◆ What this task involves ◆
Copy the material from its start through the line containing "[194,535,200,538]", substituting "dawn" for "dusk" and leaving everything else unchanged.

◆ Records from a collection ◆
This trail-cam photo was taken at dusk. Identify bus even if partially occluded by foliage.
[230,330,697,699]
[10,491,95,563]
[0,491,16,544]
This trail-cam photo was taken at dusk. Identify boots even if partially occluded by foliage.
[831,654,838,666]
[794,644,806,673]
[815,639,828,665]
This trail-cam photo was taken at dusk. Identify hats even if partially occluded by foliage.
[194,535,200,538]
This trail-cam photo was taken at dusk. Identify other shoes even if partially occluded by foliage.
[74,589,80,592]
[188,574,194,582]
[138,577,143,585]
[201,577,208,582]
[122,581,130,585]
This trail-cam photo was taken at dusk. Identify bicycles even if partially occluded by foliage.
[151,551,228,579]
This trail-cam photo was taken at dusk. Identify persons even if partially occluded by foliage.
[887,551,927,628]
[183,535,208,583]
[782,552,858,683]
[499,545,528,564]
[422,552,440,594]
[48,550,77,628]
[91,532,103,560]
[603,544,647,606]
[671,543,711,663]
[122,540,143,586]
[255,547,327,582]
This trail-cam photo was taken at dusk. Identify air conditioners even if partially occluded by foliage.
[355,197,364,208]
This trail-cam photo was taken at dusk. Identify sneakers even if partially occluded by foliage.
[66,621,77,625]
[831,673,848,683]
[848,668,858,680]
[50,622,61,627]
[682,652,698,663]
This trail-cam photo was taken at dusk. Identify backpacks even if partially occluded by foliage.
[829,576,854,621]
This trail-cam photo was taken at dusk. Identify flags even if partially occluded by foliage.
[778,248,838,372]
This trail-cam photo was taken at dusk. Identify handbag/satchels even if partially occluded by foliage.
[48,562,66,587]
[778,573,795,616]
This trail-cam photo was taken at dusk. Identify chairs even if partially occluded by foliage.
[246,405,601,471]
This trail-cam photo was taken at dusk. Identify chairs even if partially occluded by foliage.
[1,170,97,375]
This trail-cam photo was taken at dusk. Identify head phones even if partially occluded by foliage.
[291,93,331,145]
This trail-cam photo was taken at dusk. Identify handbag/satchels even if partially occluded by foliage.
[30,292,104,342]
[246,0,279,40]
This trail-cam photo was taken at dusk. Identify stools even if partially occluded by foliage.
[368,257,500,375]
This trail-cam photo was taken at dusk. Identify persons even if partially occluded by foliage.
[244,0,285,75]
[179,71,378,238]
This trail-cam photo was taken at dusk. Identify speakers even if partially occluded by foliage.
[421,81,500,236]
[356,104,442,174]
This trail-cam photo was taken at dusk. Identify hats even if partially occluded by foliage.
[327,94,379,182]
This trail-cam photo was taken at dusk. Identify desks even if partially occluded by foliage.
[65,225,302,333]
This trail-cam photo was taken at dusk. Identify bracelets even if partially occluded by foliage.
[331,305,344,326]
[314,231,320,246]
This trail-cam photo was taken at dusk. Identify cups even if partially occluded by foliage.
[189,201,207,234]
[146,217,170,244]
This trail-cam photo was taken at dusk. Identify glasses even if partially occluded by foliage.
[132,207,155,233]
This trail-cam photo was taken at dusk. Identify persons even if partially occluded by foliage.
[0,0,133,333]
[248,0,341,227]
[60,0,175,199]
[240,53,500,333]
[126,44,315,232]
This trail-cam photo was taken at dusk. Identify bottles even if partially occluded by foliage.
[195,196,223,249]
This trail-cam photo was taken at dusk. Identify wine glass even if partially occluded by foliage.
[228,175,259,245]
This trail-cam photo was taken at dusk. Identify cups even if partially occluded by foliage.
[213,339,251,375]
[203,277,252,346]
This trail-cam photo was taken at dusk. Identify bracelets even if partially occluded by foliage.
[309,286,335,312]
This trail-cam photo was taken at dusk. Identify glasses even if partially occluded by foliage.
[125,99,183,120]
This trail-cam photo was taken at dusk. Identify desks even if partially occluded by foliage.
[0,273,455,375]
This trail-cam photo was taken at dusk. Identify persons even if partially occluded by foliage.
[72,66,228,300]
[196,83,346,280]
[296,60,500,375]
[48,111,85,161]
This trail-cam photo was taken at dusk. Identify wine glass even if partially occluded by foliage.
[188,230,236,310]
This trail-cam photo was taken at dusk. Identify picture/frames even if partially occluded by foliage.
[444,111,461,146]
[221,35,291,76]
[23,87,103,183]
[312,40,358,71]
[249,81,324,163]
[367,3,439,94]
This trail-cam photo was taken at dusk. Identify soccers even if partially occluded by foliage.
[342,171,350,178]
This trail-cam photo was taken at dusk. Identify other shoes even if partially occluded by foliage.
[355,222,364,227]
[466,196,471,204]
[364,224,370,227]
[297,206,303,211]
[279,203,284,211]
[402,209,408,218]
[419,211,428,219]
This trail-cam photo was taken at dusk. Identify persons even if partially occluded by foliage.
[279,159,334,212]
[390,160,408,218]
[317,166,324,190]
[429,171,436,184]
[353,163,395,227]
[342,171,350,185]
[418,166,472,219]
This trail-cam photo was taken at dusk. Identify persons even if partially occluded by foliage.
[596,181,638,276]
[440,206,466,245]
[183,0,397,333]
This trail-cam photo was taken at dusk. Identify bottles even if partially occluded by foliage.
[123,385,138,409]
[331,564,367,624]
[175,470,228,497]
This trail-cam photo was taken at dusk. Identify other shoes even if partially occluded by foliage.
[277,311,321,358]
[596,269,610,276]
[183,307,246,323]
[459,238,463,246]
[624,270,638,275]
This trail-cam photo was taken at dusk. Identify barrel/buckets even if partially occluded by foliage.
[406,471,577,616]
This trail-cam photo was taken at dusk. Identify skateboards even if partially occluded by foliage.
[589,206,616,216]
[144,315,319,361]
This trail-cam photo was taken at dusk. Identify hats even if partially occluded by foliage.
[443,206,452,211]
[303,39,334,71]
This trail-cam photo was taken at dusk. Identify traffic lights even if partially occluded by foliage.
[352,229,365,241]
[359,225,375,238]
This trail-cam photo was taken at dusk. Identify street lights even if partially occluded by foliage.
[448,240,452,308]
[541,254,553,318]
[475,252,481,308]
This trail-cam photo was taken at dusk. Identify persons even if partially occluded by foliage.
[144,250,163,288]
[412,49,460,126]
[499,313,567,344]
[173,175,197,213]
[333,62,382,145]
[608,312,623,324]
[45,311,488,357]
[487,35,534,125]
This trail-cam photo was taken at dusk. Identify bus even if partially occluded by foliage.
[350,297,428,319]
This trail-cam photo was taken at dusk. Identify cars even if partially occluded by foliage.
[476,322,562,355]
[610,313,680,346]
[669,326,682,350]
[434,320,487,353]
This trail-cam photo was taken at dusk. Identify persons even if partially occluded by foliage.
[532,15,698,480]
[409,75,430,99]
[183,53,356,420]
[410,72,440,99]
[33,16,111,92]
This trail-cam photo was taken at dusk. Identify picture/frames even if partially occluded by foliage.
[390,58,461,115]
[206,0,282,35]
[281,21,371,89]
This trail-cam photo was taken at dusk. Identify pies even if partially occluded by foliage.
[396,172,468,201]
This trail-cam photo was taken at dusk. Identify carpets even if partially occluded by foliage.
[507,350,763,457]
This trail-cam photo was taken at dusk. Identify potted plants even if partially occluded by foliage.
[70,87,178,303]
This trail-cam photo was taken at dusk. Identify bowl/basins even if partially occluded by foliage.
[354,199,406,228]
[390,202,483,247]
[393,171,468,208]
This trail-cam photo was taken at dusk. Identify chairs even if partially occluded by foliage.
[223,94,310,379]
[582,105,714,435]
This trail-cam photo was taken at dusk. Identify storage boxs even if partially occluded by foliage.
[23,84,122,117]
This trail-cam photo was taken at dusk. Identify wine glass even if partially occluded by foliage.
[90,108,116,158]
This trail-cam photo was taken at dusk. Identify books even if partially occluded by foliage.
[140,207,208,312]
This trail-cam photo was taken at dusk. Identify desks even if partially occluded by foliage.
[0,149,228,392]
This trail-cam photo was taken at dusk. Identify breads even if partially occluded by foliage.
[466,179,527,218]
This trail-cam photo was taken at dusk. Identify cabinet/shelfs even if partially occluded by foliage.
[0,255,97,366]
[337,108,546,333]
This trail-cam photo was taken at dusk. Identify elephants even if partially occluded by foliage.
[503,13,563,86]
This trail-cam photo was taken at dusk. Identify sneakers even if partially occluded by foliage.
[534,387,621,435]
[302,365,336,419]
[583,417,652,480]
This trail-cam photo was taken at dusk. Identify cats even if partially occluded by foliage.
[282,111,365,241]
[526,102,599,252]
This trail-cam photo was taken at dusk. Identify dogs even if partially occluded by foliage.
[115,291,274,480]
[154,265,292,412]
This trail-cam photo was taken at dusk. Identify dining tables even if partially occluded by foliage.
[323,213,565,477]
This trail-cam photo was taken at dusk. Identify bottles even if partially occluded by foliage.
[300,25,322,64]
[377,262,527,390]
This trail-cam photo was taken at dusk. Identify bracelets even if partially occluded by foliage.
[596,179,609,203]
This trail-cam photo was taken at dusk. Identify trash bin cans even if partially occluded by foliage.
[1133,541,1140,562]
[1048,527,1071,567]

◆ Answer to this problem ◆
This trail-cam photo was taken at dawn. Identify bus even if partially occluded by foliage.
[230,330,697,699]
[10,491,95,563]
[0,491,16,544]
This trail-cam photo was taken at dawn. Identify boots even if partially occluded by foliage.
[831,654,838,666]
[794,644,806,673]
[815,639,828,665]
This trail-cam photo was taken at dawn. Identify hats even if partially occluded by foliage.
[194,535,200,538]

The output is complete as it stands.